Set the listing down again in full, word for word, with the pictures left out.

Generated geometry question items:
------------------------------------------------

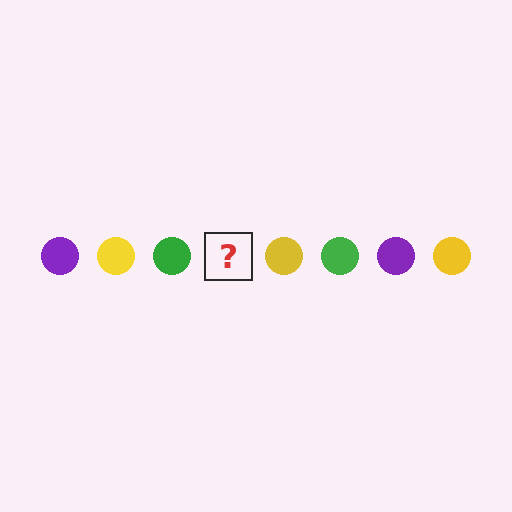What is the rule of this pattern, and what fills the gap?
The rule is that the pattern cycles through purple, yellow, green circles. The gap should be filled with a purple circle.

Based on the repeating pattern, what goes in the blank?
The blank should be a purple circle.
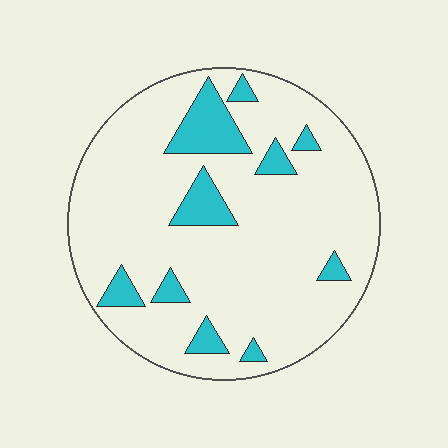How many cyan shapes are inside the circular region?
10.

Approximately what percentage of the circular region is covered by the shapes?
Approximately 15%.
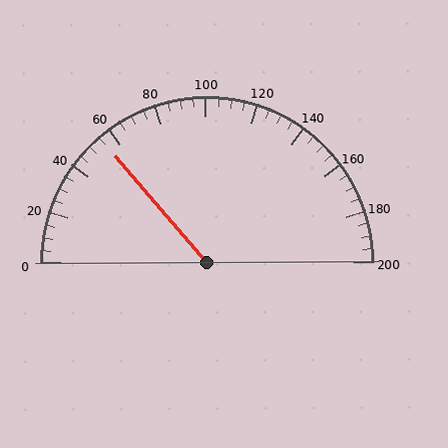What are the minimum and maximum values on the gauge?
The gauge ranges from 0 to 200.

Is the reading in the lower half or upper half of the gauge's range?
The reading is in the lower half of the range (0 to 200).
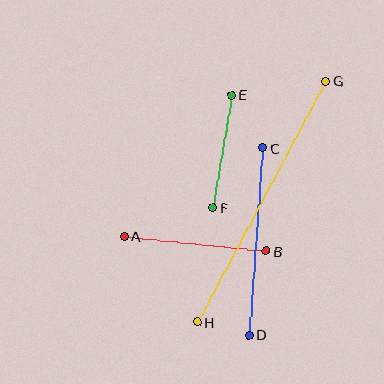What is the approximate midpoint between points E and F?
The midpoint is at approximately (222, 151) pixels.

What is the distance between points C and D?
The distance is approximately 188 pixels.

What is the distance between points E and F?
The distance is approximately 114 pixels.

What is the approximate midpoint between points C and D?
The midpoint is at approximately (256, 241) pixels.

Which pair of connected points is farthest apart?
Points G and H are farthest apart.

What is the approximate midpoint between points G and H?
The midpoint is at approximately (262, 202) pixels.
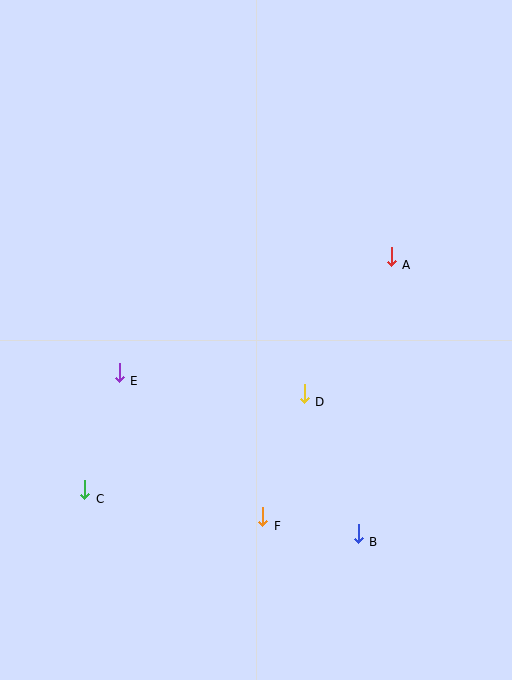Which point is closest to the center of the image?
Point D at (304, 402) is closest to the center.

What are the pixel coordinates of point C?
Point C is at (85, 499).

------------------------------------------------

Solution to this exercise:
What is the rule of this pattern, and what fills the gap?
The rule is that the pattern cycles through purple, yellow, green circles. The gap should be filled with a purple circle.

Based on the repeating pattern, what goes in the blank?
The blank should be a purple circle.
How many cyan shapes are inside the circular region?
10.

Approximately what percentage of the circular region is covered by the shapes?
Approximately 15%.
What are the minimum and maximum values on the gauge?
The gauge ranges from 0 to 200.

Is the reading in the lower half or upper half of the gauge's range?
The reading is in the lower half of the range (0 to 200).
What is the approximate midpoint between points E and F?
The midpoint is at approximately (222, 151) pixels.

What is the distance between points C and D?
The distance is approximately 188 pixels.

What is the distance between points E and F?
The distance is approximately 114 pixels.

What is the approximate midpoint between points C and D?
The midpoint is at approximately (256, 241) pixels.

Which pair of connected points is farthest apart?
Points G and H are farthest apart.

What is the approximate midpoint between points G and H?
The midpoint is at approximately (262, 202) pixels.
Which point is closest to the center of the image?
Point D at (304, 402) is closest to the center.

What are the pixel coordinates of point C?
Point C is at (85, 499).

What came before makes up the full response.